- Problem statement -
Would you output the following records verbatim and skip the images in them?

══ Working data

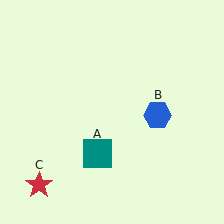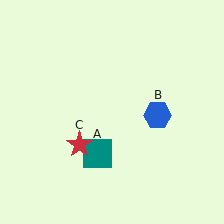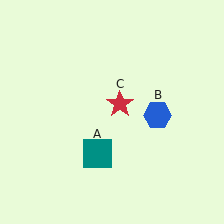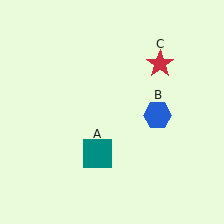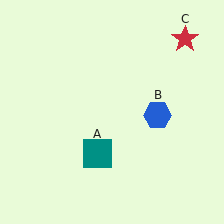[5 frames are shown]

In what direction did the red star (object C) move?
The red star (object C) moved up and to the right.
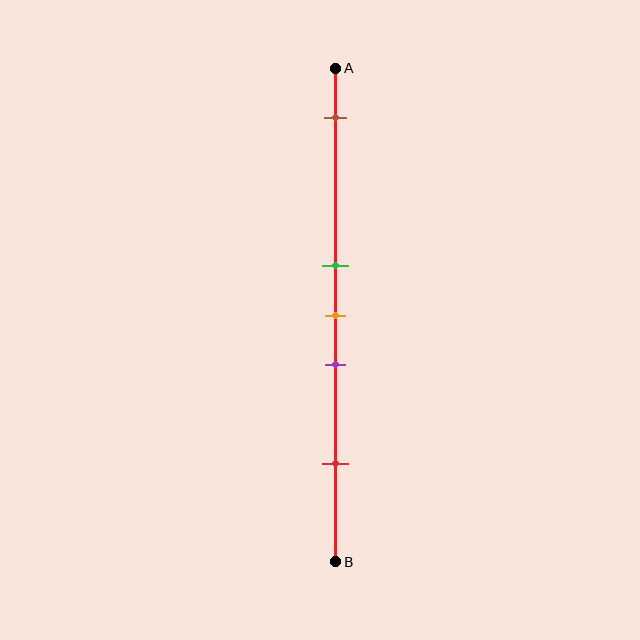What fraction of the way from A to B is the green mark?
The green mark is approximately 40% (0.4) of the way from A to B.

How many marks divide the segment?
There are 5 marks dividing the segment.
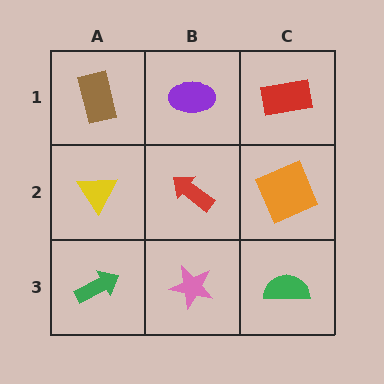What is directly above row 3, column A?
A yellow triangle.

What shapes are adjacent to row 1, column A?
A yellow triangle (row 2, column A), a purple ellipse (row 1, column B).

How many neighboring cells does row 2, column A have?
3.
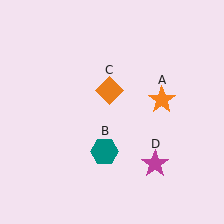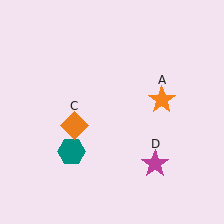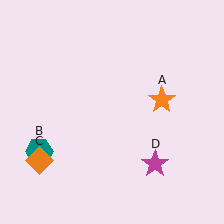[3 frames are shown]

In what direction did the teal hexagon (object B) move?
The teal hexagon (object B) moved left.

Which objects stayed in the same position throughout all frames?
Orange star (object A) and magenta star (object D) remained stationary.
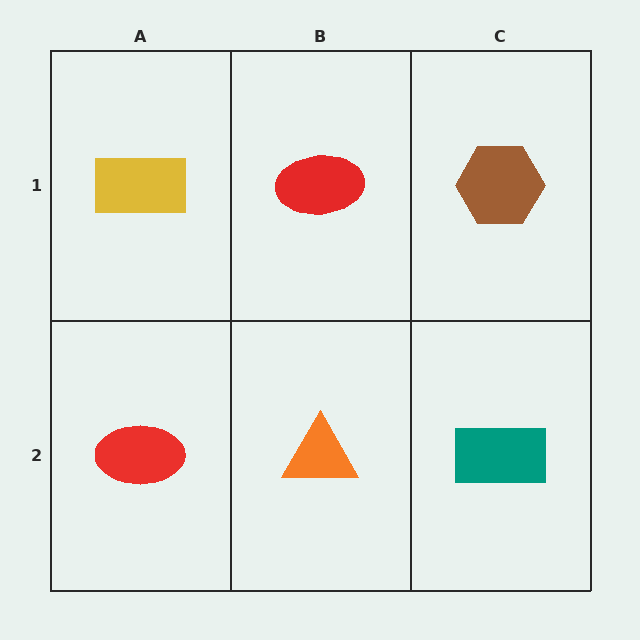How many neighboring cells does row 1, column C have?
2.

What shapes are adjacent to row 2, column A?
A yellow rectangle (row 1, column A), an orange triangle (row 2, column B).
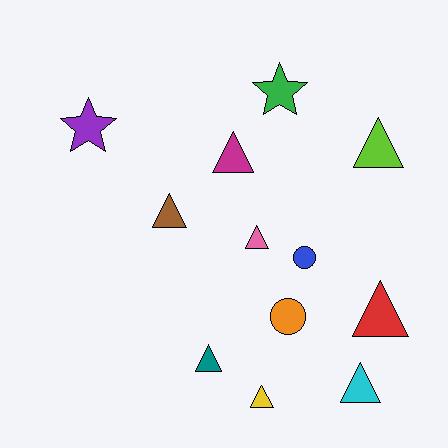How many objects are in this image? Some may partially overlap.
There are 12 objects.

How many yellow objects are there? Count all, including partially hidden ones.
There is 1 yellow object.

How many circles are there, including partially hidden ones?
There are 2 circles.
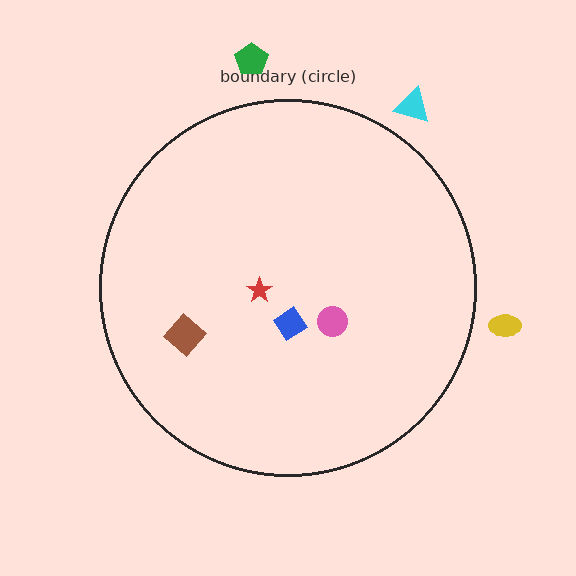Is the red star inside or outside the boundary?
Inside.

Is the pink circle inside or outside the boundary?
Inside.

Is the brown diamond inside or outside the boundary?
Inside.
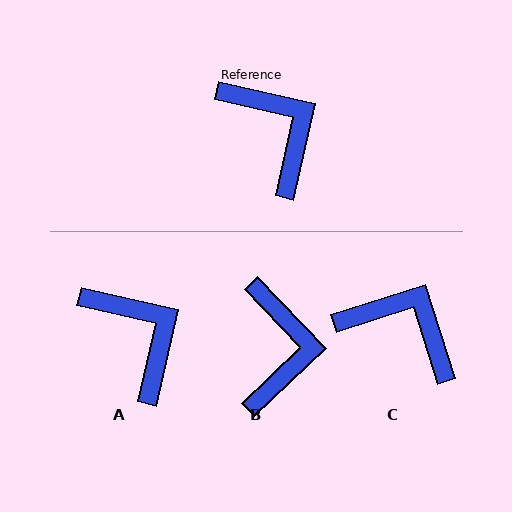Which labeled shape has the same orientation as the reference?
A.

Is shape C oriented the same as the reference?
No, it is off by about 31 degrees.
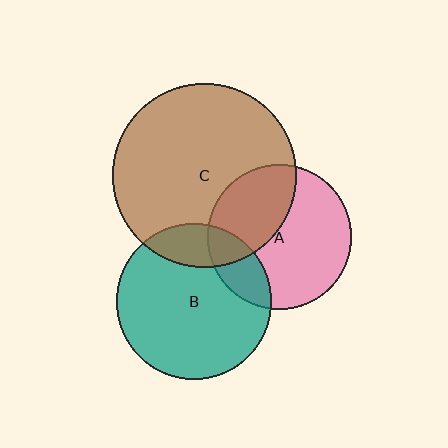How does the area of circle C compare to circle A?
Approximately 1.6 times.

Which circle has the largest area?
Circle C (brown).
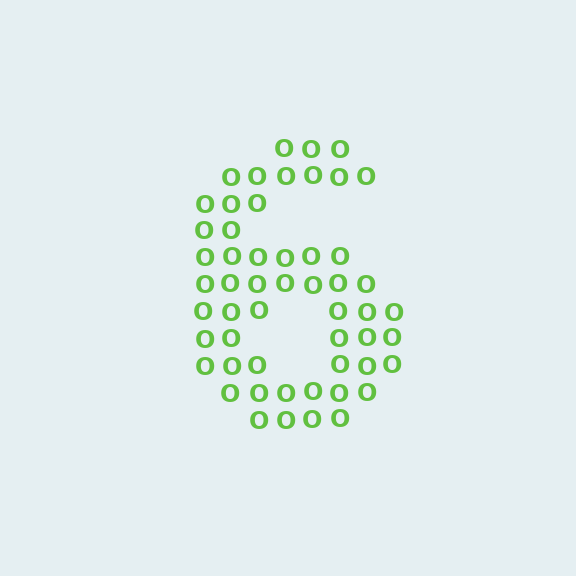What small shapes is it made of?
It is made of small letter O's.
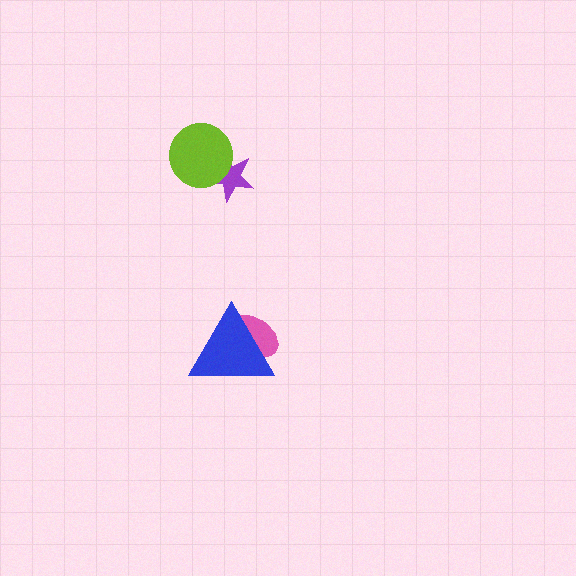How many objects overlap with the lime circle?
1 object overlaps with the lime circle.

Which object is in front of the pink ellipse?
The blue triangle is in front of the pink ellipse.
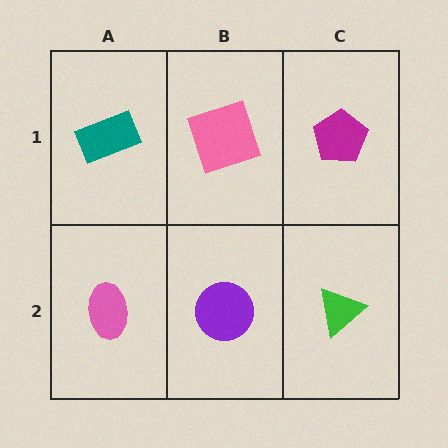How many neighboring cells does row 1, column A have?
2.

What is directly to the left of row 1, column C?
A pink square.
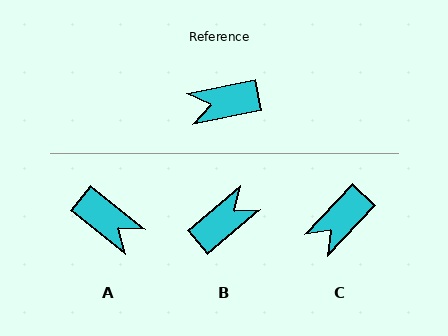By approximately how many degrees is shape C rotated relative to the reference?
Approximately 35 degrees counter-clockwise.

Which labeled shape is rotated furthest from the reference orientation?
B, about 151 degrees away.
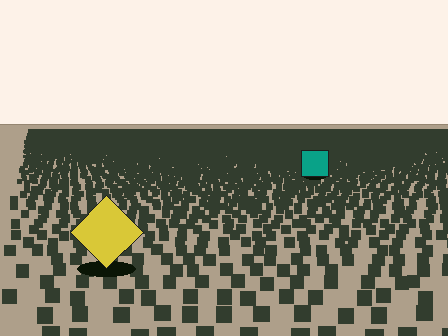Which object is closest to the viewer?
The yellow diamond is closest. The texture marks near it are larger and more spread out.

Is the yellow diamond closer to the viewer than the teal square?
Yes. The yellow diamond is closer — you can tell from the texture gradient: the ground texture is coarser near it.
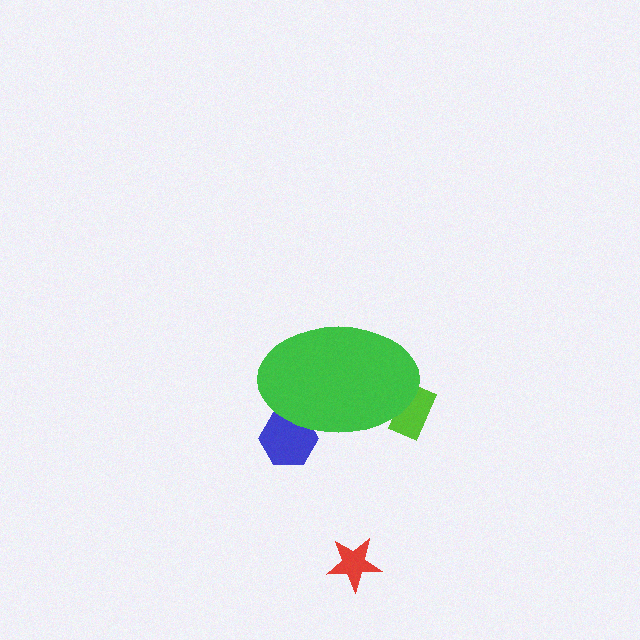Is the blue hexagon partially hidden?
Yes, the blue hexagon is partially hidden behind the green ellipse.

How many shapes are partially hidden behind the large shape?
2 shapes are partially hidden.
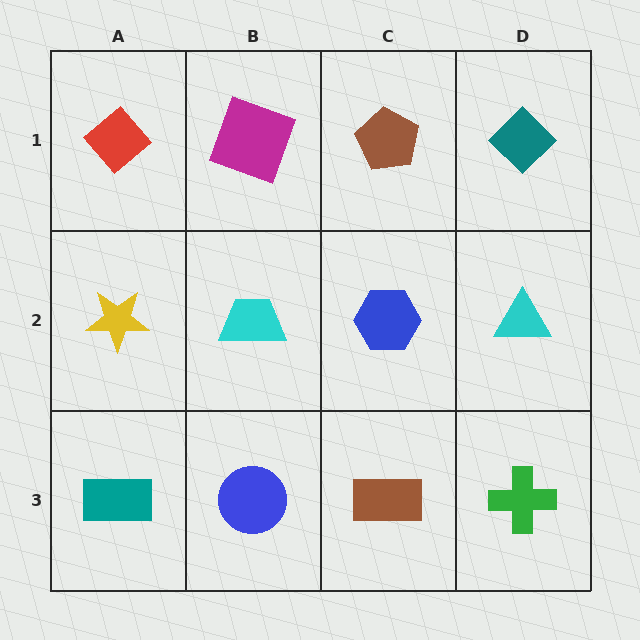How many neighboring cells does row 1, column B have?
3.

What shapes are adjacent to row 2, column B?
A magenta square (row 1, column B), a blue circle (row 3, column B), a yellow star (row 2, column A), a blue hexagon (row 2, column C).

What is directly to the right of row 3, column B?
A brown rectangle.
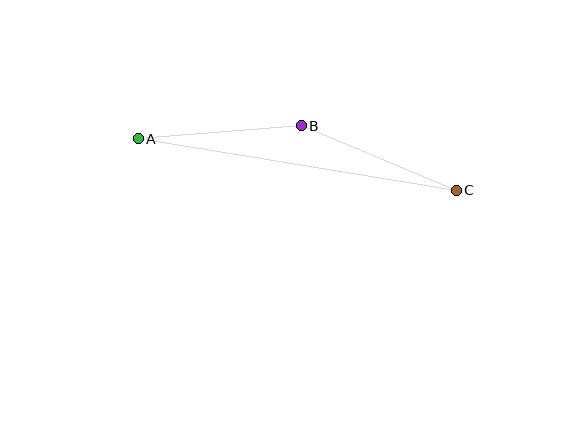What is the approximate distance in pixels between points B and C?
The distance between B and C is approximately 168 pixels.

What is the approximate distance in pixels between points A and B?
The distance between A and B is approximately 164 pixels.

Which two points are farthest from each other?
Points A and C are farthest from each other.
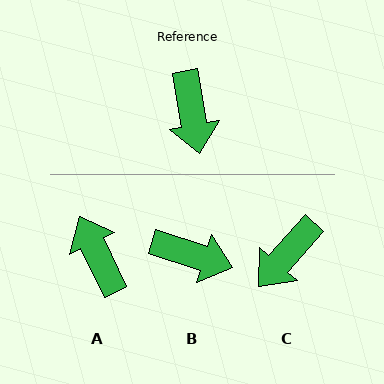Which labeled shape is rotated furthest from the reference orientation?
A, about 164 degrees away.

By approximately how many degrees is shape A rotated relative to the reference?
Approximately 164 degrees clockwise.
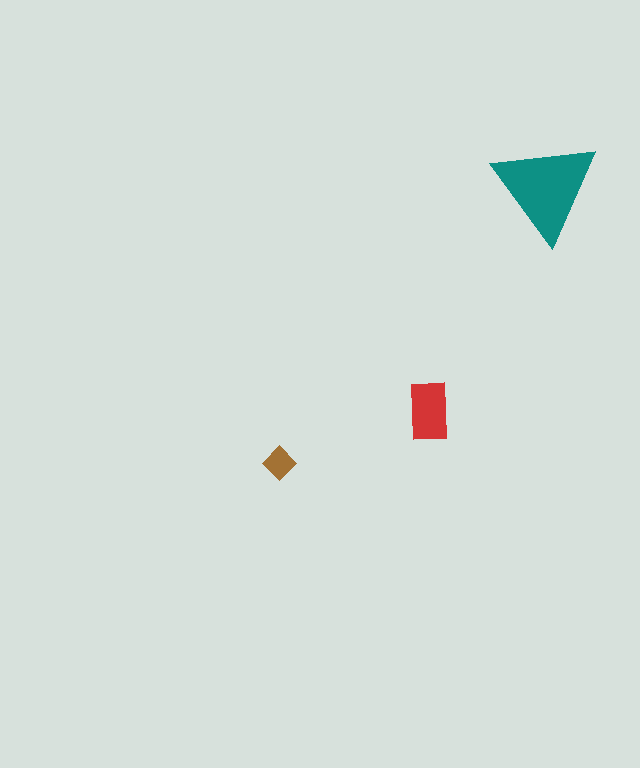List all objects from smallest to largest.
The brown diamond, the red rectangle, the teal triangle.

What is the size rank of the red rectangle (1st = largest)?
2nd.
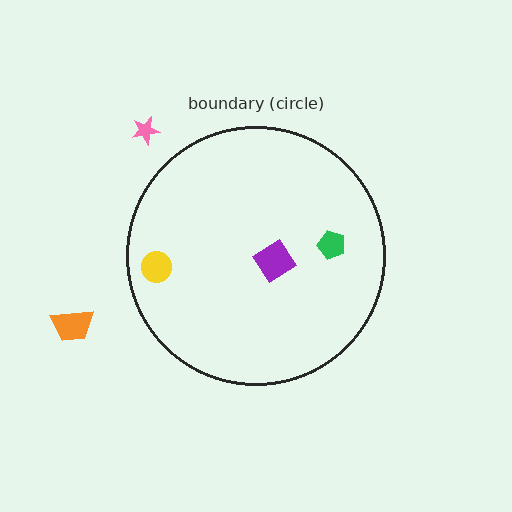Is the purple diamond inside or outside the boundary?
Inside.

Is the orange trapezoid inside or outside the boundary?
Outside.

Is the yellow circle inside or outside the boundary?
Inside.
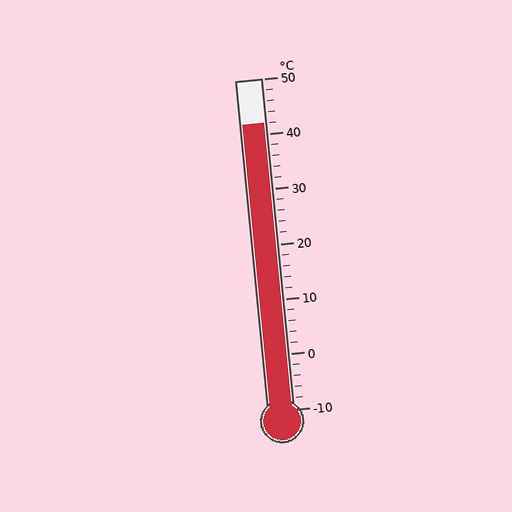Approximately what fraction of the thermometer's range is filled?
The thermometer is filled to approximately 85% of its range.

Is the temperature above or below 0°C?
The temperature is above 0°C.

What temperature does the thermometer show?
The thermometer shows approximately 42°C.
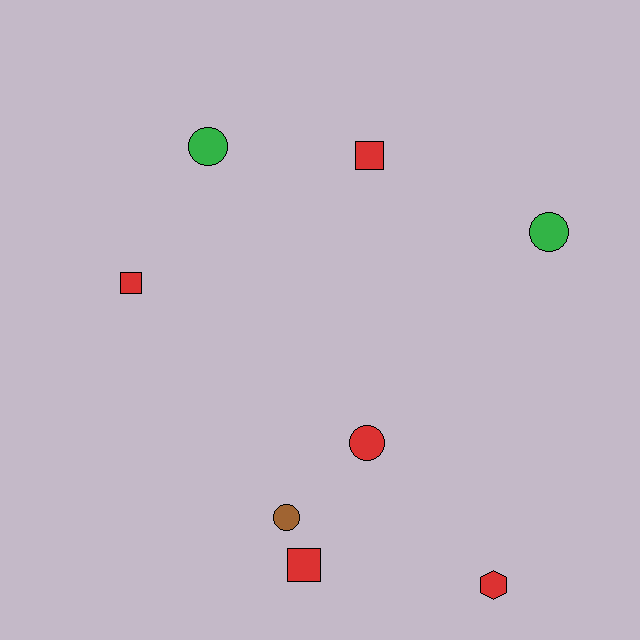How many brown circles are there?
There is 1 brown circle.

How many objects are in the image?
There are 8 objects.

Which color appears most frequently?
Red, with 5 objects.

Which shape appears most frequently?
Circle, with 4 objects.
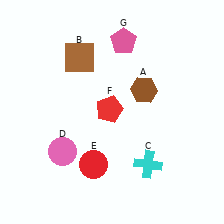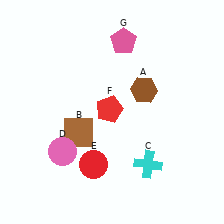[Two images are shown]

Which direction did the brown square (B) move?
The brown square (B) moved down.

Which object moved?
The brown square (B) moved down.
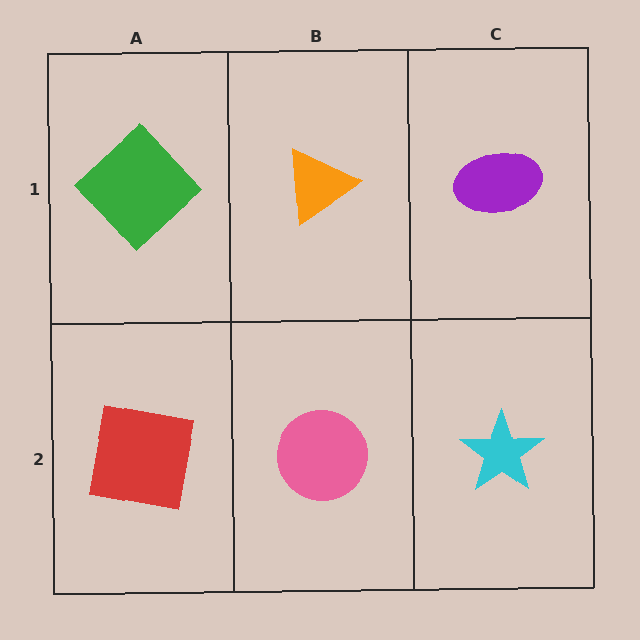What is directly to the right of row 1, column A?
An orange triangle.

════

- Solution -
[5 frames are shown]

In what direction did the red star (object C) move?
The red star (object C) moved up and to the right.
What fraction of the way from A to B is the green mark?
The green mark is approximately 40% (0.4) of the way from A to B.

How many marks divide the segment?
There are 5 marks dividing the segment.
What is directly above row 3, column A?
A yellow triangle.

What shapes are adjacent to row 1, column A?
A yellow triangle (row 2, column A), a purple ellipse (row 1, column B).

How many neighboring cells does row 2, column A have?
3.
[3 frames are shown]

In what direction did the teal hexagon (object B) move?
The teal hexagon (object B) moved left.

Which objects stayed in the same position throughout all frames?
Orange star (object A) and magenta star (object D) remained stationary.
How many neighboring cells does row 1, column C have?
2.

What shapes are adjacent to row 2, column A?
A yellow rectangle (row 1, column A), an orange triangle (row 2, column B).
How many objects are in this image? Some may partially overlap.
There are 12 objects.

How many yellow objects are there? Count all, including partially hidden ones.
There is 1 yellow object.

How many circles are there, including partially hidden ones?
There are 2 circles.
Is the red star inside or outside the boundary?
Inside.

Is the pink circle inside or outside the boundary?
Inside.

Is the brown diamond inside or outside the boundary?
Inside.
Which labeled shape has the same orientation as the reference?
A.

Is shape C oriented the same as the reference?
No, it is off by about 31 degrees.
How does the area of circle C compare to circle A?
Approximately 1.6 times.

Which circle has the largest area?
Circle C (brown).
What small shapes is it made of?
It is made of small letter O's.
How many objects overlap with the lime circle?
1 object overlaps with the lime circle.

Which object is in front of the pink ellipse?
The blue triangle is in front of the pink ellipse.
How many neighboring cells does row 1, column A have?
2.

What is directly to the left of row 1, column C?
A pink square.
By approximately how many degrees is shape C rotated relative to the reference?
Approximately 35 degrees counter-clockwise.

Which labeled shape is rotated furthest from the reference orientation?
B, about 151 degrees away.
Which object is closest to the viewer?
The yellow diamond is closest. The texture marks near it are larger and more spread out.

Is the yellow diamond closer to the viewer than the teal square?
Yes. The yellow diamond is closer — you can tell from the texture gradient: the ground texture is coarser near it.
Is the blue hexagon partially hidden?
Yes, the blue hexagon is partially hidden behind the green ellipse.

How many shapes are partially hidden behind the large shape?
2 shapes are partially hidden.
How many neighboring cells does row 1, column B have?
3.

What shapes are adjacent to row 2, column B?
A magenta square (row 1, column B), a blue circle (row 3, column B), a yellow star (row 2, column A), a blue hexagon (row 2, column C).

What is directly to the right of row 3, column B?
A brown rectangle.
What is the approximate distance in pixels between points B and C?
The distance between B and C is approximately 168 pixels.

What is the approximate distance in pixels between points A and B?
The distance between A and B is approximately 164 pixels.

Which two points are farthest from each other?
Points A and C are farthest from each other.
Which labeled shape is rotated furthest from the reference orientation?
A, about 164 degrees away.

By approximately how many degrees is shape A rotated relative to the reference?
Approximately 164 degrees clockwise.
List all objects from smallest to largest.
The brown diamond, the red rectangle, the teal triangle.

What is the size rank of the red rectangle (1st = largest)?
2nd.
Is the purple diamond inside or outside the boundary?
Inside.

Is the orange trapezoid inside or outside the boundary?
Outside.

Is the yellow circle inside or outside the boundary?
Inside.
Approximately what fraction of the thermometer's range is filled?
The thermometer is filled to approximately 85% of its range.

Is the temperature above or below 0°C?
The temperature is above 0°C.

What temperature does the thermometer show?
The thermometer shows approximately 42°C.
How many brown circles are there?
There is 1 brown circle.

How many objects are in the image?
There are 8 objects.

Which color appears most frequently?
Red, with 5 objects.

Which shape appears most frequently?
Circle, with 4 objects.
[Two images are shown]

Which direction did the brown square (B) move?
The brown square (B) moved down.

Which object moved?
The brown square (B) moved down.
What is directly to the right of row 1, column A?
An orange triangle.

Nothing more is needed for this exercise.